## [What is being asked]
In the records below, find the line containing "points B and D?", then copy that line and all lines after it, exactly, omitting every picture.

## [Recorded data]

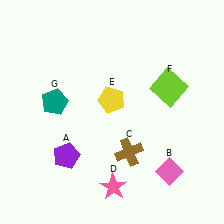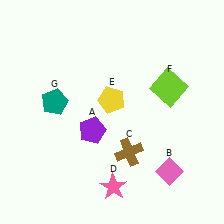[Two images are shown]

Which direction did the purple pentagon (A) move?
The purple pentagon (A) moved up and to the right.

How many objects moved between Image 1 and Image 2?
1 object moved between the two images.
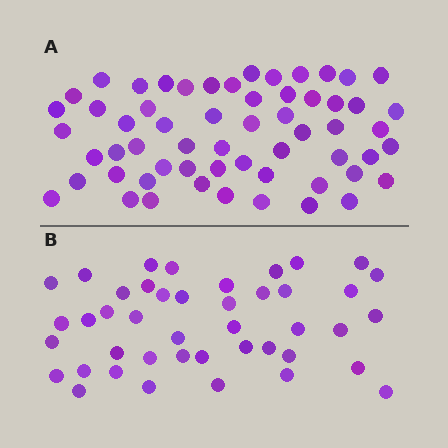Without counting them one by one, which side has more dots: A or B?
Region A (the top region) has more dots.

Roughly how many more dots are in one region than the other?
Region A has approximately 15 more dots than region B.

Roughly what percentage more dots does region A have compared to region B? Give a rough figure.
About 35% more.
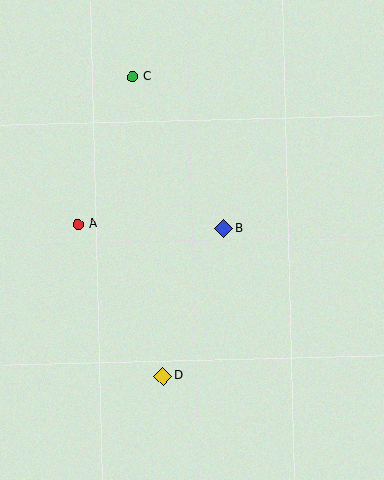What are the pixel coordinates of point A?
Point A is at (78, 224).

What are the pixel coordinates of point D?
Point D is at (163, 376).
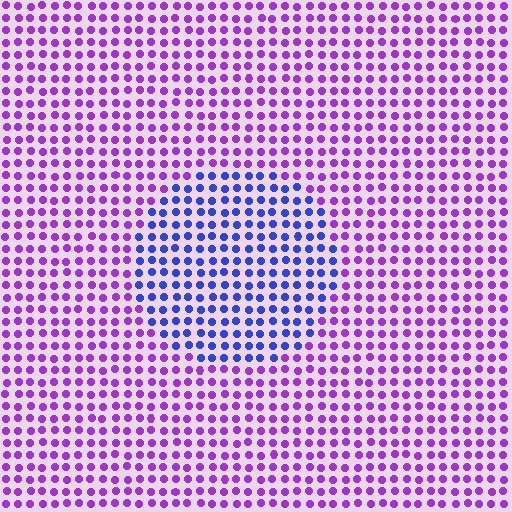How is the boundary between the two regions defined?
The boundary is defined purely by a slight shift in hue (about 49 degrees). Spacing, size, and orientation are identical on both sides.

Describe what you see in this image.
The image is filled with small purple elements in a uniform arrangement. A circle-shaped region is visible where the elements are tinted to a slightly different hue, forming a subtle color boundary.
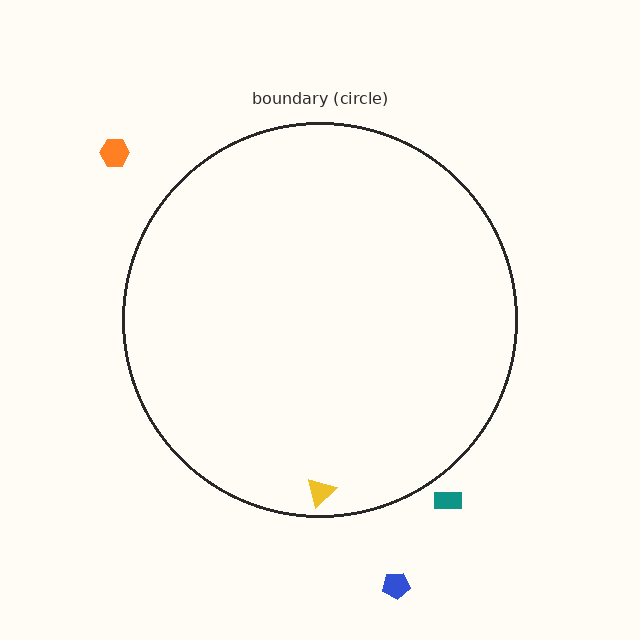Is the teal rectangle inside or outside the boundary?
Outside.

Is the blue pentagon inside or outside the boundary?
Outside.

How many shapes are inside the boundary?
1 inside, 3 outside.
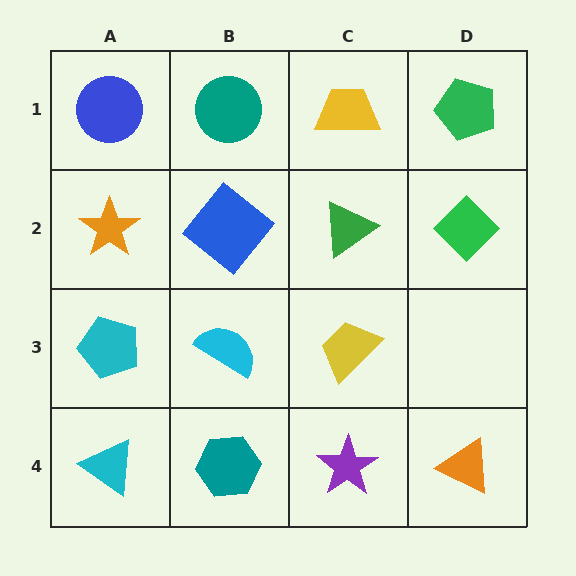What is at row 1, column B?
A teal circle.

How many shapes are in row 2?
4 shapes.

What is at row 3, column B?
A cyan semicircle.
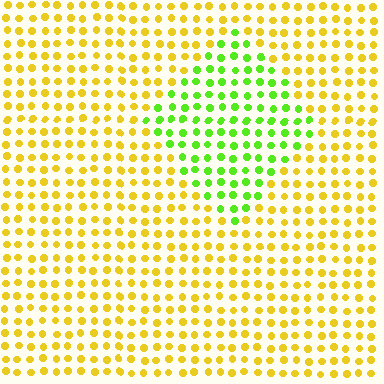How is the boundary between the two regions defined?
The boundary is defined purely by a slight shift in hue (about 53 degrees). Spacing, size, and orientation are identical on both sides.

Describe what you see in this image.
The image is filled with small yellow elements in a uniform arrangement. A diamond-shaped region is visible where the elements are tinted to a slightly different hue, forming a subtle color boundary.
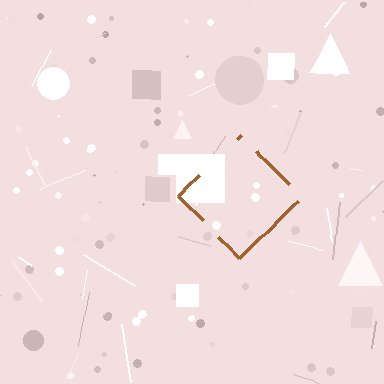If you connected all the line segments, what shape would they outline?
They would outline a diamond.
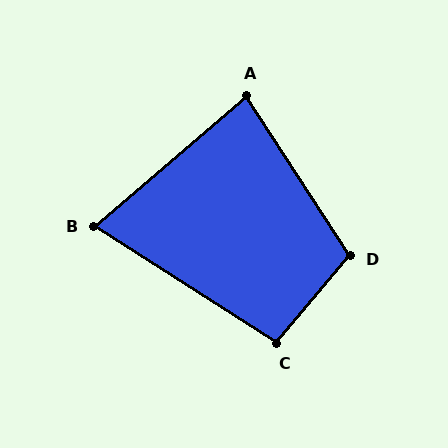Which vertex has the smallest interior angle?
B, at approximately 73 degrees.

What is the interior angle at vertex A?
Approximately 83 degrees (acute).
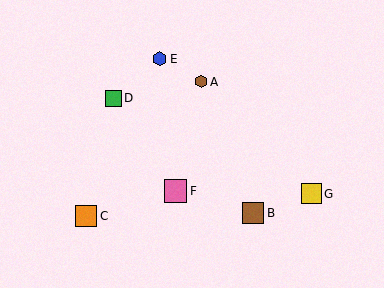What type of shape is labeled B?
Shape B is a brown square.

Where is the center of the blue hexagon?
The center of the blue hexagon is at (159, 59).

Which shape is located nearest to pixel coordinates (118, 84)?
The green square (labeled D) at (113, 98) is nearest to that location.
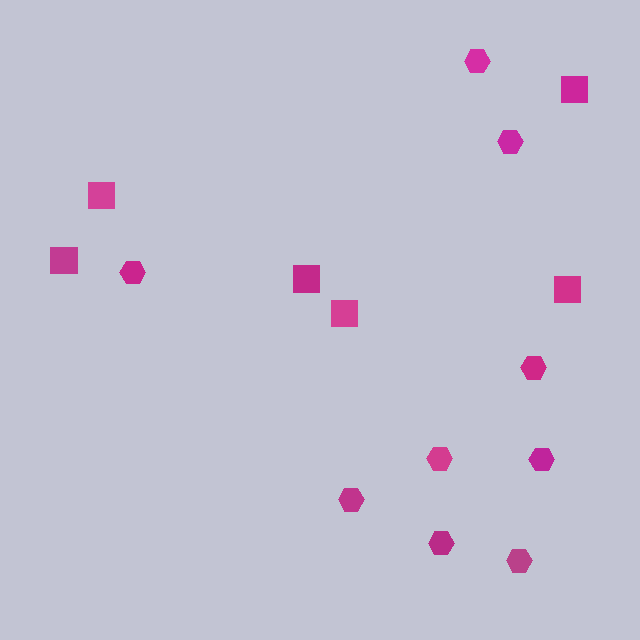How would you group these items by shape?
There are 2 groups: one group of hexagons (9) and one group of squares (6).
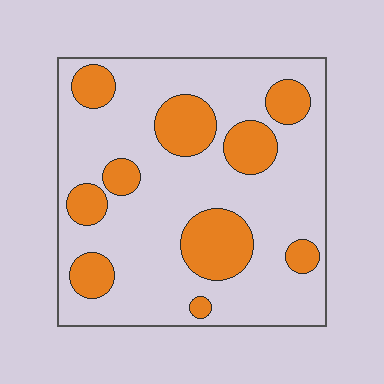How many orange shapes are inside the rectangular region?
10.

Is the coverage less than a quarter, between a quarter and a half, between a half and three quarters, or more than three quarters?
Between a quarter and a half.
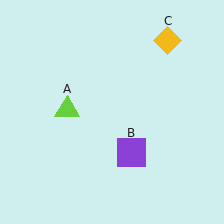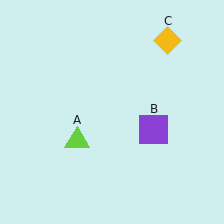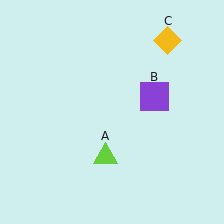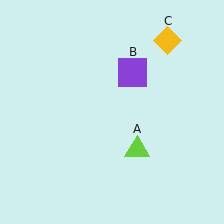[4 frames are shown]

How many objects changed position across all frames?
2 objects changed position: lime triangle (object A), purple square (object B).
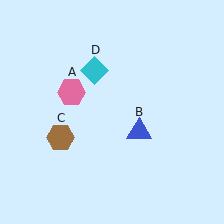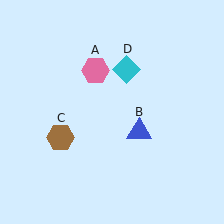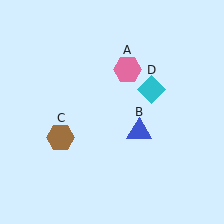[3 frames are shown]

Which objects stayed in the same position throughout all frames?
Blue triangle (object B) and brown hexagon (object C) remained stationary.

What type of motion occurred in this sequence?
The pink hexagon (object A), cyan diamond (object D) rotated clockwise around the center of the scene.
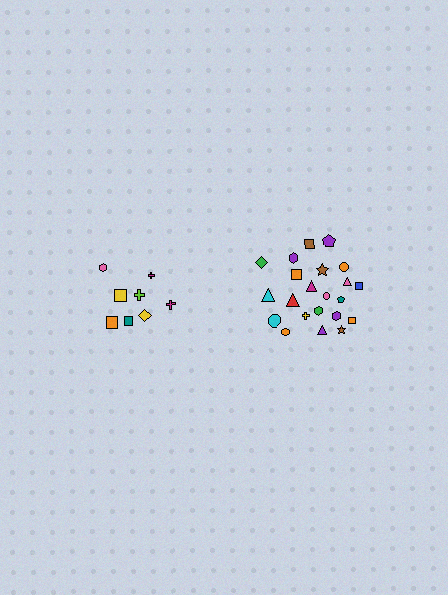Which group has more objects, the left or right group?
The right group.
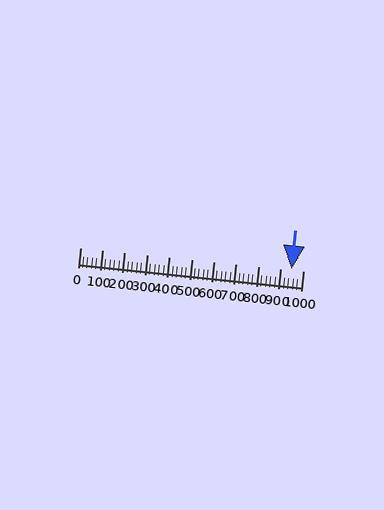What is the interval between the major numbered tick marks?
The major tick marks are spaced 100 units apart.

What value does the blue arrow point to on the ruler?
The blue arrow points to approximately 948.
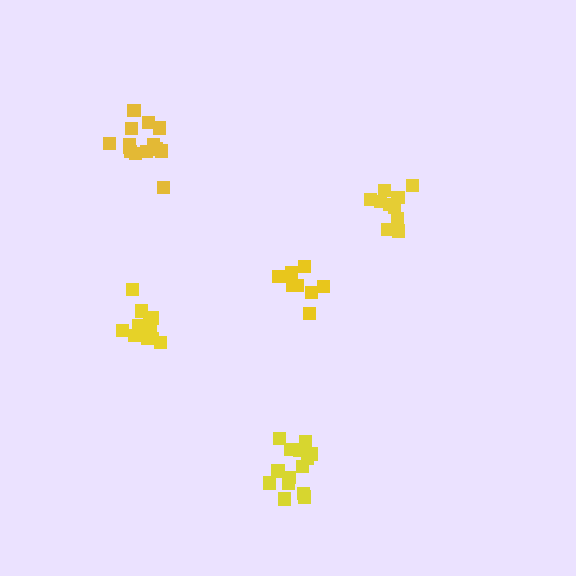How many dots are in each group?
Group 1: 10 dots, Group 2: 14 dots, Group 3: 14 dots, Group 4: 9 dots, Group 5: 14 dots (61 total).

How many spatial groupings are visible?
There are 5 spatial groupings.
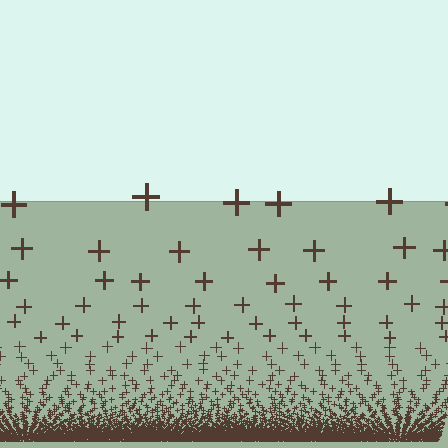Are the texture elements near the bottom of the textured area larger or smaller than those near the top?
Smaller. The gradient is inverted — elements near the bottom are smaller and denser.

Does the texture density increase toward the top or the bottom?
Density increases toward the bottom.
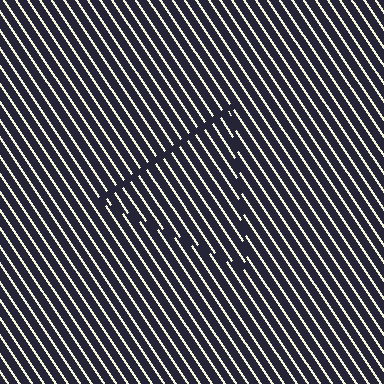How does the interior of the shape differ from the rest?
The interior of the shape contains the same grating, shifted by half a period — the contour is defined by the phase discontinuity where line-ends from the inner and outer gratings abut.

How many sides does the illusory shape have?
3 sides — the line-ends trace a triangle.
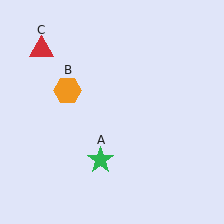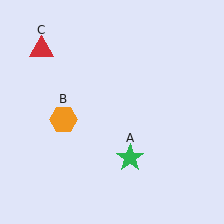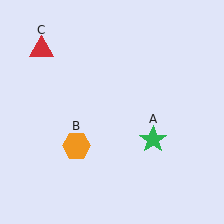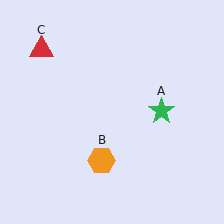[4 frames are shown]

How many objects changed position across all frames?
2 objects changed position: green star (object A), orange hexagon (object B).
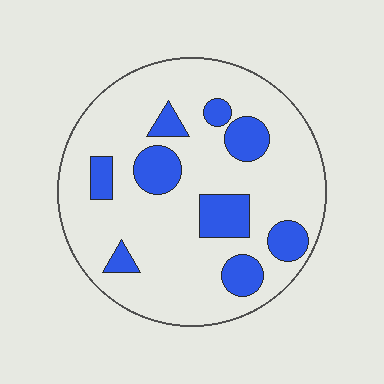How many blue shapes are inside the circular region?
9.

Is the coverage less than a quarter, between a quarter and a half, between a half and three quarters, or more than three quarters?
Less than a quarter.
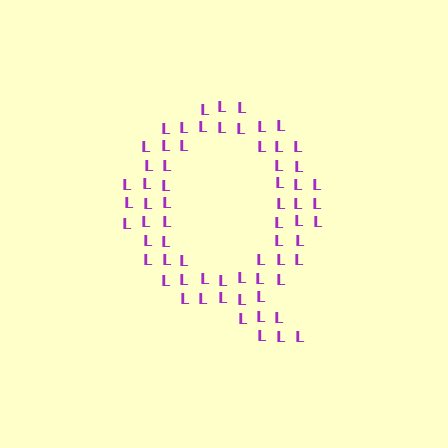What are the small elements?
The small elements are letter L's.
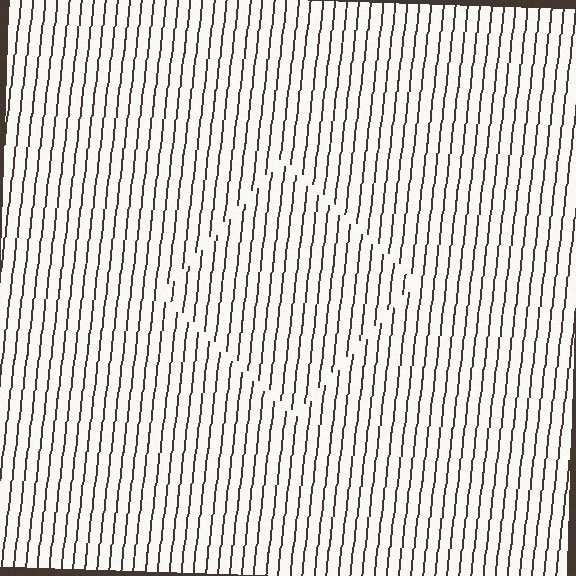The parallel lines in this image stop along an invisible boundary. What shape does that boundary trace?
An illusory square. The interior of the shape contains the same grating, shifted by half a period — the contour is defined by the phase discontinuity where line-ends from the inner and outer gratings abut.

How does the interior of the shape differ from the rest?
The interior of the shape contains the same grating, shifted by half a period — the contour is defined by the phase discontinuity where line-ends from the inner and outer gratings abut.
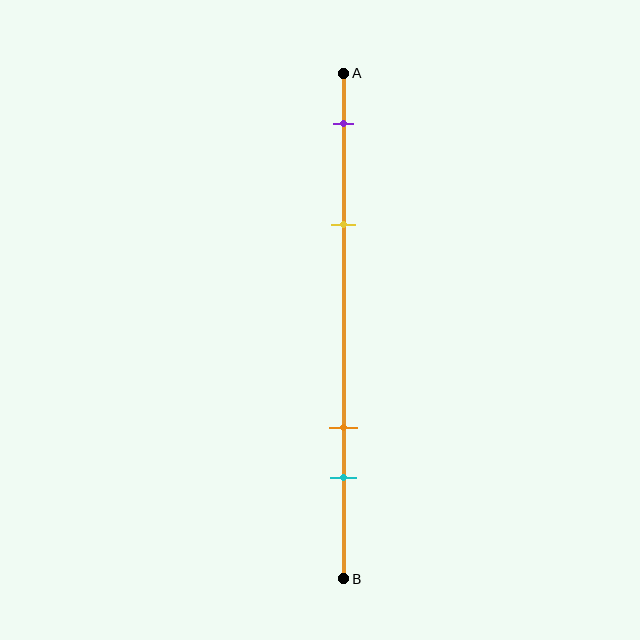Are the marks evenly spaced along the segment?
No, the marks are not evenly spaced.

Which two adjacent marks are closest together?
The orange and cyan marks are the closest adjacent pair.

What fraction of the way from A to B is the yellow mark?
The yellow mark is approximately 30% (0.3) of the way from A to B.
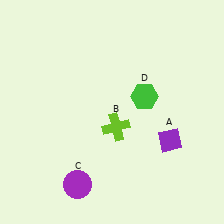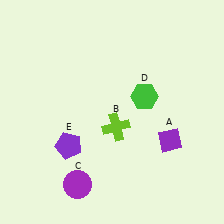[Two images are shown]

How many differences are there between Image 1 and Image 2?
There is 1 difference between the two images.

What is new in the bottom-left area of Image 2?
A purple pentagon (E) was added in the bottom-left area of Image 2.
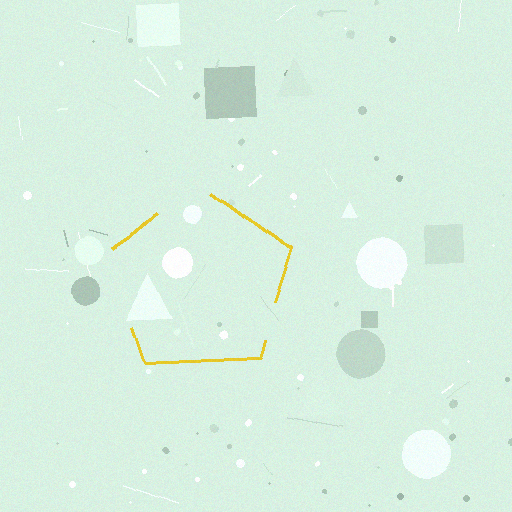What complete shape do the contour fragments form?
The contour fragments form a pentagon.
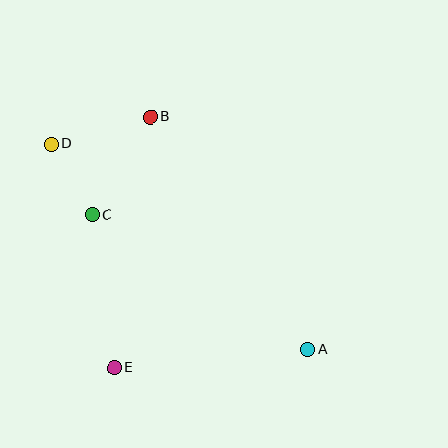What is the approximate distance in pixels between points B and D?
The distance between B and D is approximately 102 pixels.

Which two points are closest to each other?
Points C and D are closest to each other.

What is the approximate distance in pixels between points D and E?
The distance between D and E is approximately 232 pixels.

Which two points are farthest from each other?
Points A and D are farthest from each other.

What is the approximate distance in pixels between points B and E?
The distance between B and E is approximately 253 pixels.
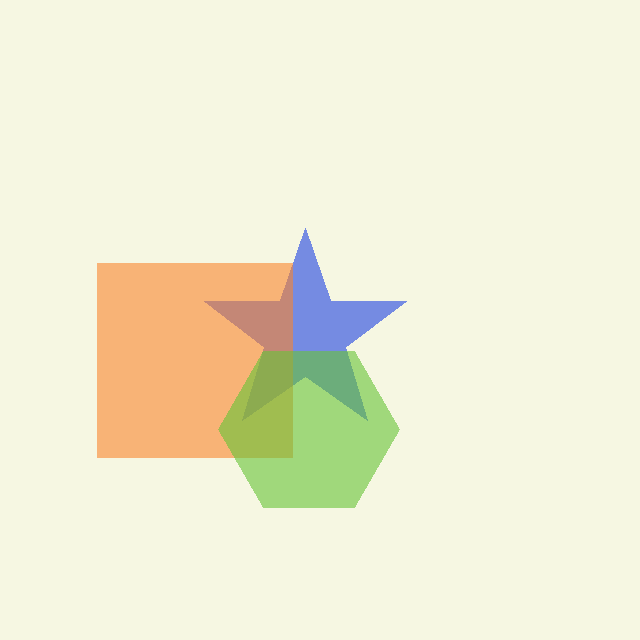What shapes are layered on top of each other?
The layered shapes are: a blue star, an orange square, a lime hexagon.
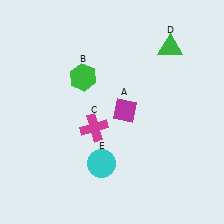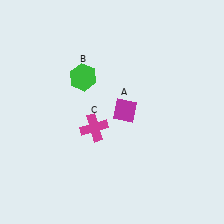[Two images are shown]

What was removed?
The cyan circle (E), the green triangle (D) were removed in Image 2.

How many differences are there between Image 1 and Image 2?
There are 2 differences between the two images.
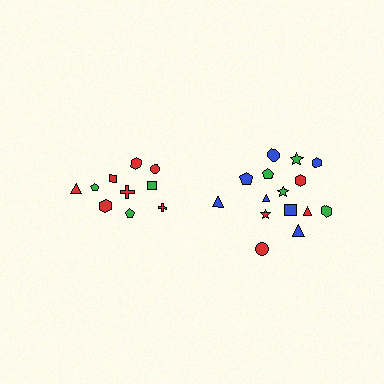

## [Task result]
What is the approximate distance in pixels between points B and D?
The distance between B and D is approximately 102 pixels.

Which two points are closest to each other?
Points C and D are closest to each other.

What is the approximate distance in pixels between points D and E?
The distance between D and E is approximately 232 pixels.

Which two points are farthest from each other?
Points A and D are farthest from each other.

What is the approximate distance in pixels between points B and E?
The distance between B and E is approximately 253 pixels.
What shapes are layered on top of each other?
The layered shapes are: a blue star, an orange square, a lime hexagon.
[Two images are shown]

What was removed?
The cyan circle (E), the green triangle (D) were removed in Image 2.

How many differences are there between Image 1 and Image 2?
There are 2 differences between the two images.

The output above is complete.